Excerpt from a dataset
......

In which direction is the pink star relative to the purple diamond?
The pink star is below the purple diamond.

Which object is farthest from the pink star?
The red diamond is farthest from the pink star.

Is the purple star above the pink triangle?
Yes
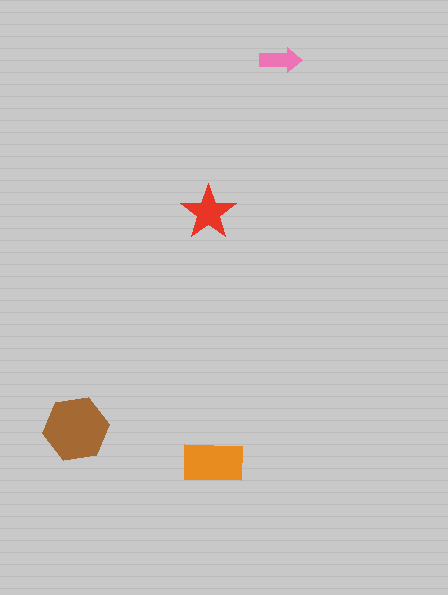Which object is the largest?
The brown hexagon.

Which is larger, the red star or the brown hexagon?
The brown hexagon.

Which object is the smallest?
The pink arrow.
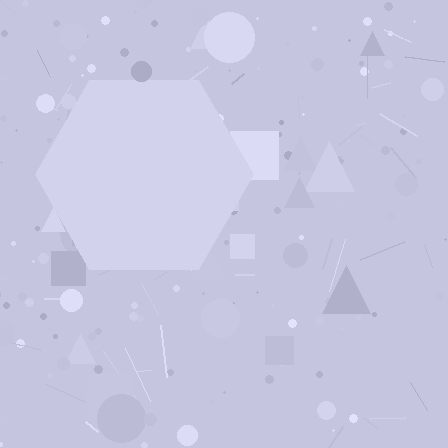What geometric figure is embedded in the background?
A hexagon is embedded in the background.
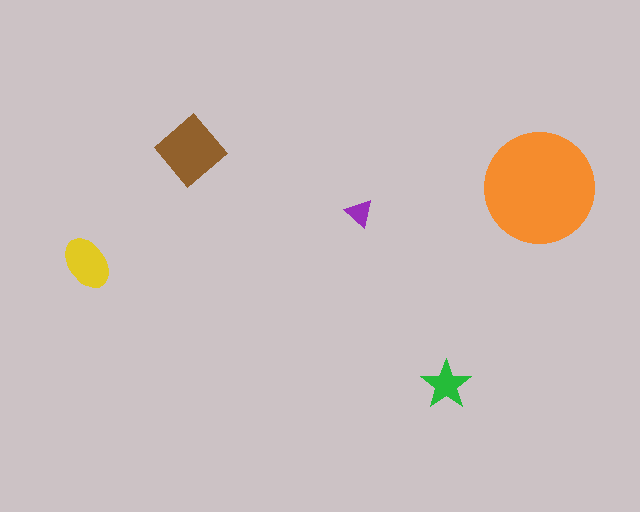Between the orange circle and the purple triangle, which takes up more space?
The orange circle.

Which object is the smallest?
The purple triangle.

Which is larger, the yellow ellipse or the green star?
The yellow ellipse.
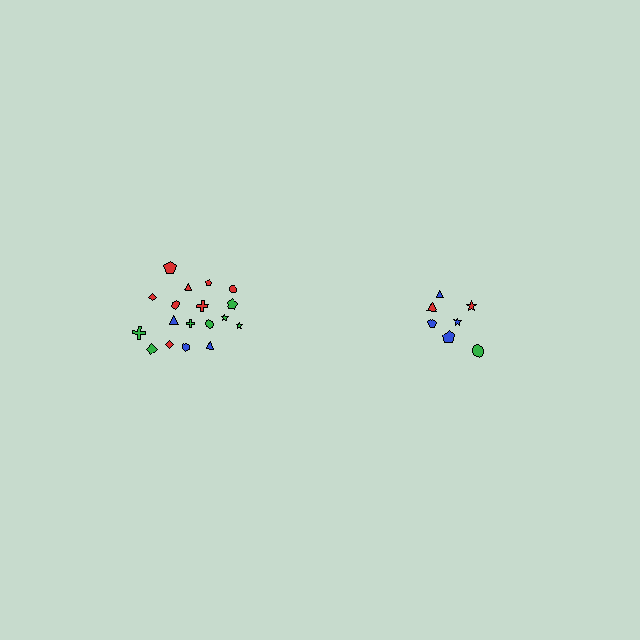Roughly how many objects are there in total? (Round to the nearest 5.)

......

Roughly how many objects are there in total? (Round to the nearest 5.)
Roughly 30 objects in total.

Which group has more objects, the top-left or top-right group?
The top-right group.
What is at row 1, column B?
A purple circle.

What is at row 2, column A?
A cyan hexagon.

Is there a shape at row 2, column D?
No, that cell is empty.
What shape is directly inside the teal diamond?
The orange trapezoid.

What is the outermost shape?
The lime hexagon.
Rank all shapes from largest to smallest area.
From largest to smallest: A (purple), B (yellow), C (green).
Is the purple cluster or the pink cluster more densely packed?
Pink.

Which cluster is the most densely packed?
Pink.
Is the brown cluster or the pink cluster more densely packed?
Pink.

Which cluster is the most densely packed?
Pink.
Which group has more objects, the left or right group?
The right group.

......

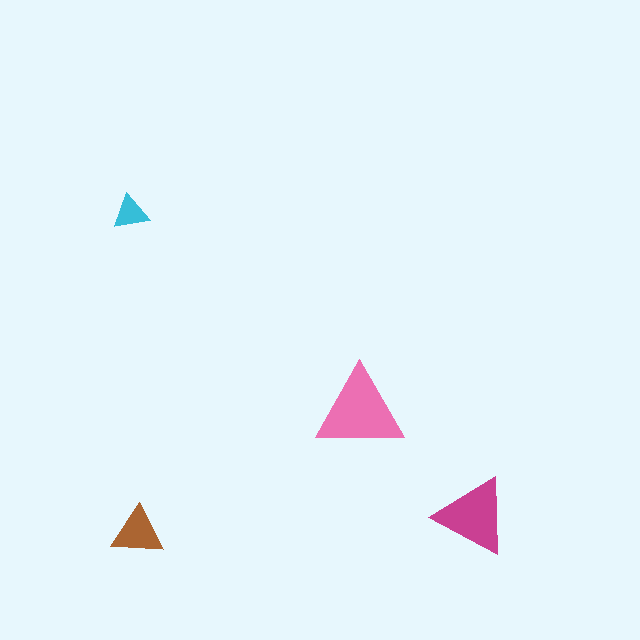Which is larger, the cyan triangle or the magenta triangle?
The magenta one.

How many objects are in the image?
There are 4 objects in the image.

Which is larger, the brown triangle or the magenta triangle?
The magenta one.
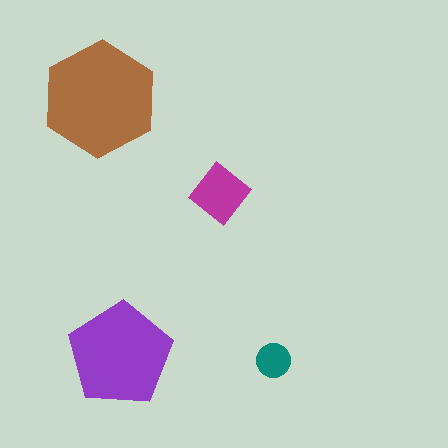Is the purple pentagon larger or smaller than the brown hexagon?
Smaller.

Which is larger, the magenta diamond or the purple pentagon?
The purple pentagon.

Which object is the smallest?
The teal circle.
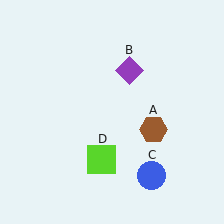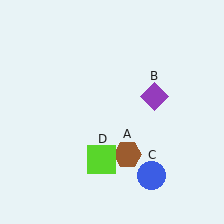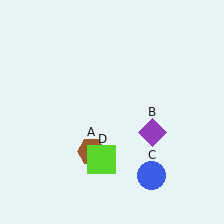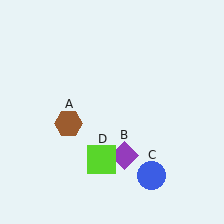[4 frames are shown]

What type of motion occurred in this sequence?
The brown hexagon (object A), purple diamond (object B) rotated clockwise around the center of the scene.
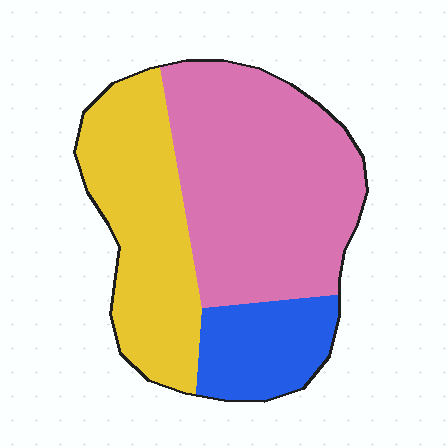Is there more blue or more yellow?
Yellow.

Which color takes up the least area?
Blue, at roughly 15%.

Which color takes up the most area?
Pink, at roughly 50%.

......

→ **YOUR TASK**
In the entries above, find the line that contains "Is the purple pentagon" and the line that contains "[4 frames are shown]". Reproduce exactly those two lines and every line between them, but not the pictures.

→ **WORKED SOLUTION**
Is the purple pentagon larger or smaller than the brown hexagon?
Smaller.

Which is larger, the magenta diamond or the purple pentagon?
The purple pentagon.

Which object is the smallest?
The teal circle.
[4 frames are shown]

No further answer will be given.